Stated goal: All entries must be repeated exactly; do not include the pictures.

The records:
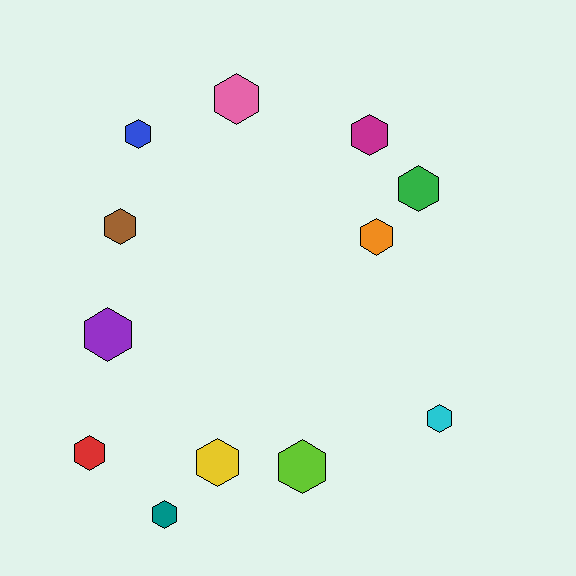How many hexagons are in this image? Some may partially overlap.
There are 12 hexagons.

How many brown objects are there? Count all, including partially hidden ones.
There is 1 brown object.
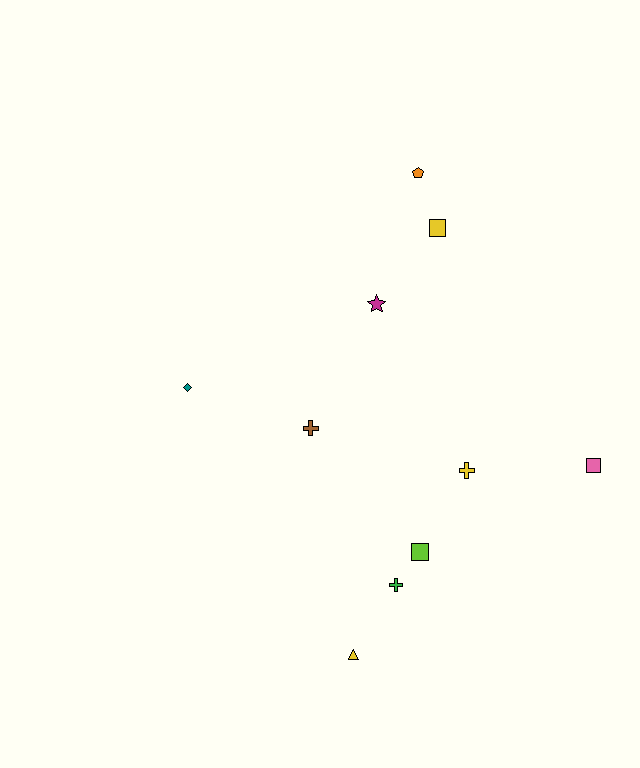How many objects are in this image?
There are 10 objects.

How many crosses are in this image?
There are 3 crosses.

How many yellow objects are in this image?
There are 3 yellow objects.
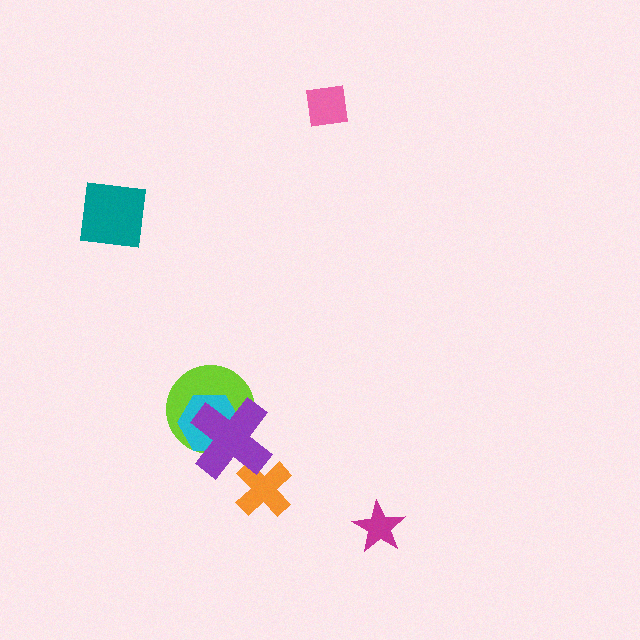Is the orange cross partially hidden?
Yes, it is partially covered by another shape.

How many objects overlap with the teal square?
0 objects overlap with the teal square.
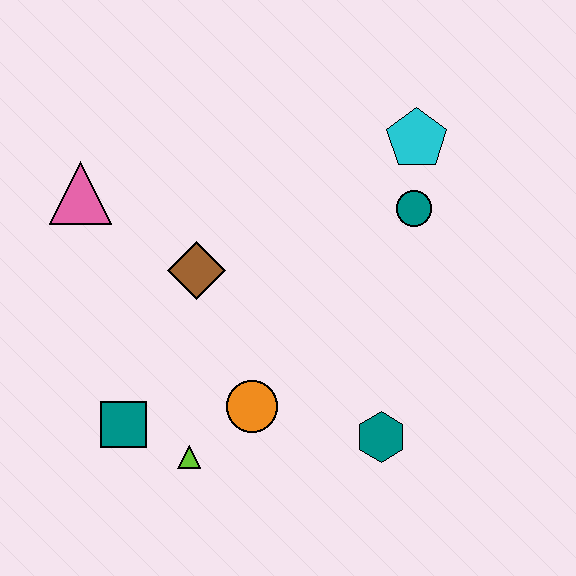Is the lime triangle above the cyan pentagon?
No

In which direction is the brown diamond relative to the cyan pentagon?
The brown diamond is to the left of the cyan pentagon.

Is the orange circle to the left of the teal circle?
Yes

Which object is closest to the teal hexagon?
The orange circle is closest to the teal hexagon.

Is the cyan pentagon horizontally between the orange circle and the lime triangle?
No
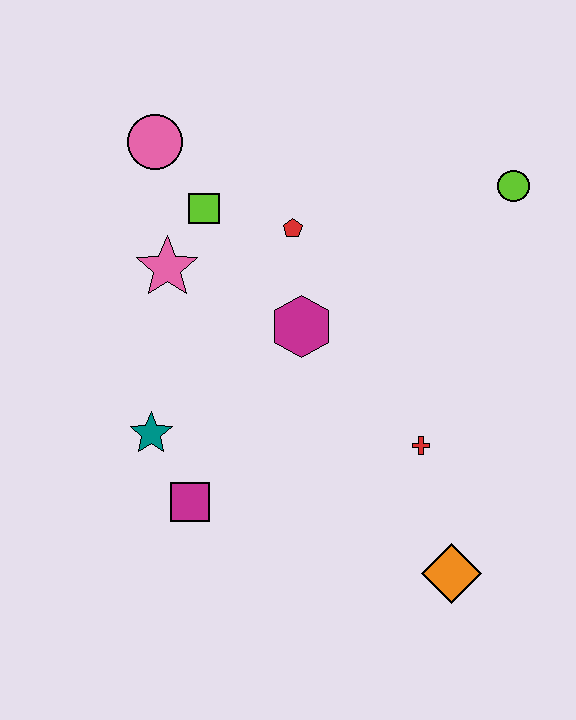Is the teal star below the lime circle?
Yes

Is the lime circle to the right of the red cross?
Yes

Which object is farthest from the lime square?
The orange diamond is farthest from the lime square.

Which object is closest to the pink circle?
The lime square is closest to the pink circle.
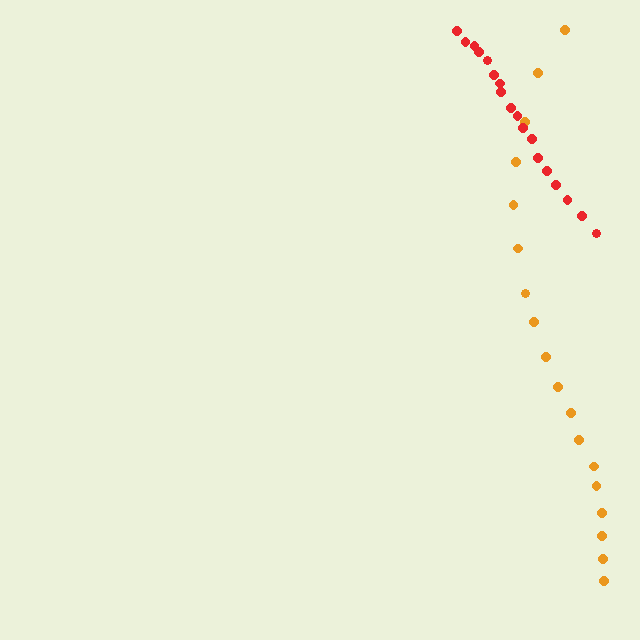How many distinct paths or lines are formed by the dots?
There are 2 distinct paths.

Task output:
How many hexagons are in this image? Some may partially overlap.
There are 12 hexagons.

How many brown objects are there? Count all, including partially hidden ones.
There is 1 brown object.
How many objects are in this image?
There are 10 objects.

How many crosses are in this image?
There are 3 crosses.

How many yellow objects are in this image?
There are 3 yellow objects.
Is the orange cross partially hidden?
Yes, it is partially covered by another shape.

How many objects overlap with the teal square?
0 objects overlap with the teal square.
Is the lime triangle above the cyan pentagon?
No

In which direction is the brown diamond relative to the cyan pentagon?
The brown diamond is to the left of the cyan pentagon.

Is the orange circle to the left of the teal circle?
Yes

Which object is closest to the teal hexagon?
The orange circle is closest to the teal hexagon.

Is the cyan pentagon horizontally between the orange circle and the lime triangle?
No
Is the teal star below the lime circle?
Yes

Is the lime circle to the right of the red cross?
Yes

Which object is farthest from the lime square?
The orange diamond is farthest from the lime square.

Which object is closest to the pink circle?
The lime square is closest to the pink circle.
How many distinct paths or lines are formed by the dots?
There are 2 distinct paths.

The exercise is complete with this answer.